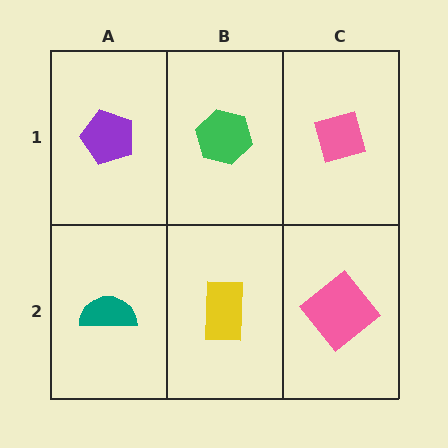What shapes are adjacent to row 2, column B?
A green hexagon (row 1, column B), a teal semicircle (row 2, column A), a pink diamond (row 2, column C).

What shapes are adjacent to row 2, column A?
A purple pentagon (row 1, column A), a yellow rectangle (row 2, column B).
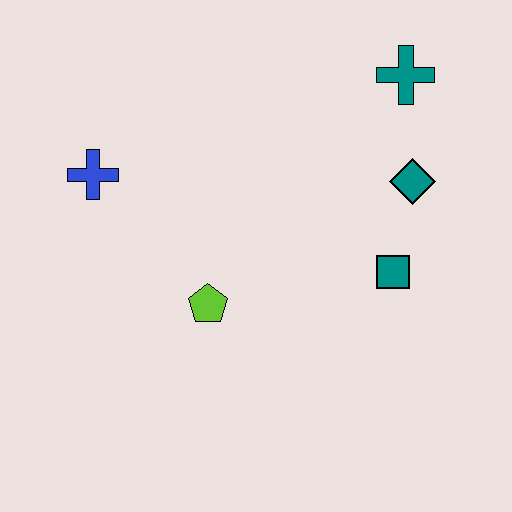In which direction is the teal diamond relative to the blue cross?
The teal diamond is to the right of the blue cross.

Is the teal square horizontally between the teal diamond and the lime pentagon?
Yes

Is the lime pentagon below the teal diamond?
Yes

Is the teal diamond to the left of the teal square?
No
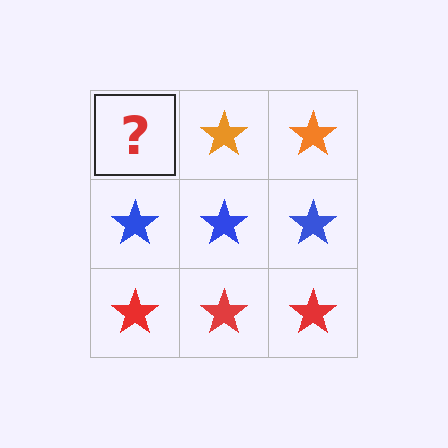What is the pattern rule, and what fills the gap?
The rule is that each row has a consistent color. The gap should be filled with an orange star.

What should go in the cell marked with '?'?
The missing cell should contain an orange star.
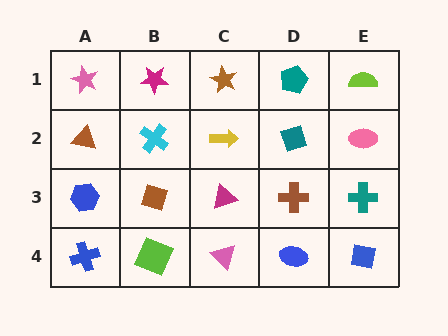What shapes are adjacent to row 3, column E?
A pink ellipse (row 2, column E), a blue square (row 4, column E), a brown cross (row 3, column D).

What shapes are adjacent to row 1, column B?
A cyan cross (row 2, column B), a pink star (row 1, column A), a brown star (row 1, column C).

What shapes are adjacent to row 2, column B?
A magenta star (row 1, column B), a brown diamond (row 3, column B), a brown triangle (row 2, column A), a yellow arrow (row 2, column C).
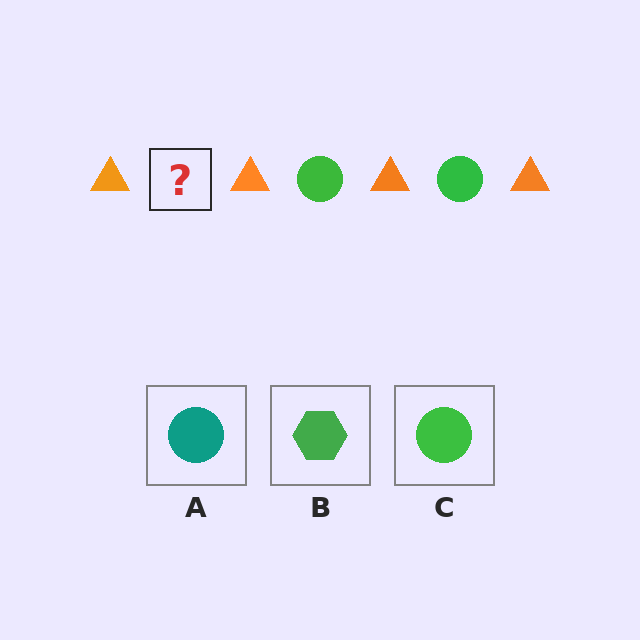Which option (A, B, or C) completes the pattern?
C.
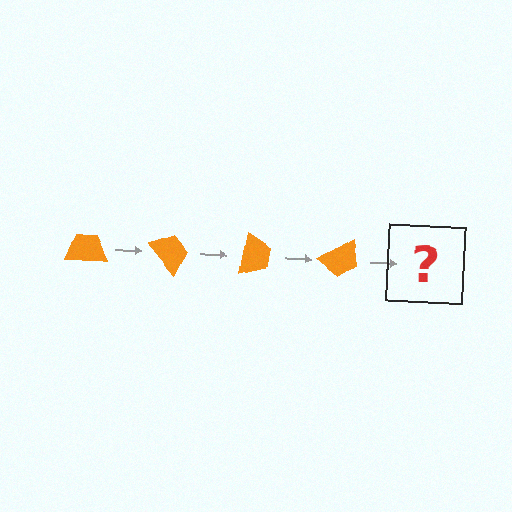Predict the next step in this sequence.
The next step is an orange trapezoid rotated 200 degrees clockwise.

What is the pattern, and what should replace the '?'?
The pattern is that the trapezoid rotates 50 degrees clockwise each step. The '?' should be an orange trapezoid rotated 200 degrees clockwise.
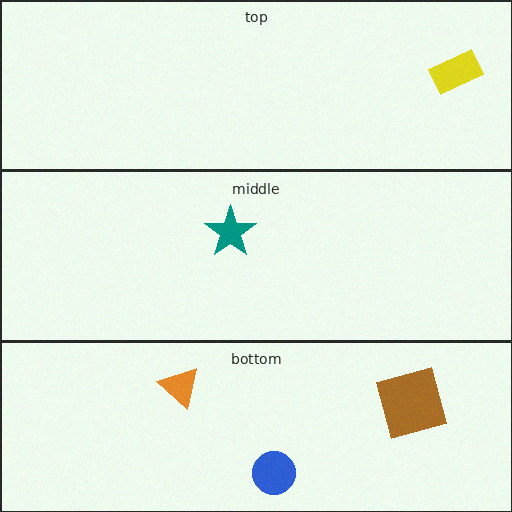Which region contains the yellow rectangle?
The top region.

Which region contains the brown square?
The bottom region.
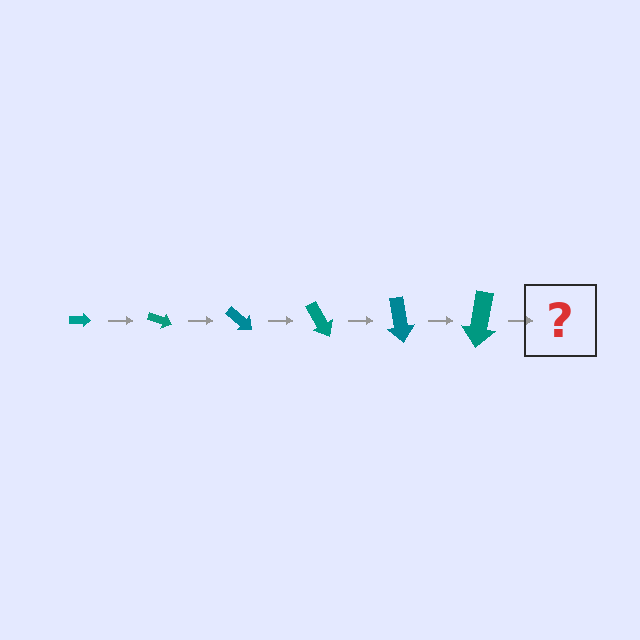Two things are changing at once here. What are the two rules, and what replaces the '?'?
The two rules are that the arrow grows larger each step and it rotates 20 degrees clockwise each step. The '?' should be an arrow, larger than the previous one and rotated 120 degrees clockwise from the start.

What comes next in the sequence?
The next element should be an arrow, larger than the previous one and rotated 120 degrees clockwise from the start.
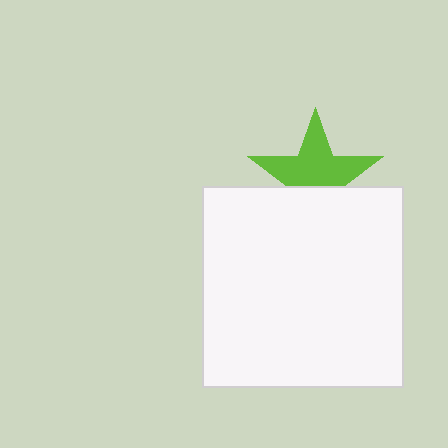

§

● **WHAT THE TASK ASKS**:
Omit the images and transcribe all of the records above word for word.

● **WRITTEN REPLY**:
What shapes are adjacent to row 2, column B?
A green hexagon (row 1, column B), a teal semicircle (row 2, column A), a pink diamond (row 2, column C).

What shapes are adjacent to row 2, column A?
A purple pentagon (row 1, column A), a yellow rectangle (row 2, column B).
In which direction is the teal diamond relative to the blue cross?
The teal diamond is to the right of the blue cross.

Is the teal square horizontally between the teal diamond and the lime pentagon?
Yes

Is the lime pentagon below the teal diamond?
Yes

Is the teal diamond to the left of the teal square?
No
What is the pattern rule, and what fills the gap?
The rule is that each row has a consistent color. The gap should be filled with an orange star.

What should go in the cell marked with '?'?
The missing cell should contain an orange star.
What shapes are adjacent to row 3, column E?
A pink ellipse (row 2, column E), a blue square (row 4, column E), a brown cross (row 3, column D).

What shapes are adjacent to row 1, column B?
A cyan cross (row 2, column B), a pink star (row 1, column A), a brown star (row 1, column C).

What shapes are adjacent to row 2, column B?
A magenta star (row 1, column B), a brown diamond (row 3, column B), a brown triangle (row 2, column A), a yellow arrow (row 2, column C).
Which option (A, B, or C) completes the pattern?
C.
Predict the next step in this sequence.
The next step is an orange trapezoid rotated 200 degrees clockwise.

What is the pattern, and what should replace the '?'?
The pattern is that the trapezoid rotates 50 degrees clockwise each step. The '?' should be an orange trapezoid rotated 200 degrees clockwise.
Which region contains the yellow rectangle?
The top region.

Which region contains the brown square?
The bottom region.
Two things are changing at once here. What are the two rules, and what replaces the '?'?
The two rules are that the arrow grows larger each step and it rotates 20 degrees clockwise each step. The '?' should be an arrow, larger than the previous one and rotated 120 degrees clockwise from the start.

What comes next in the sequence?
The next element should be an arrow, larger than the previous one and rotated 120 degrees clockwise from the start.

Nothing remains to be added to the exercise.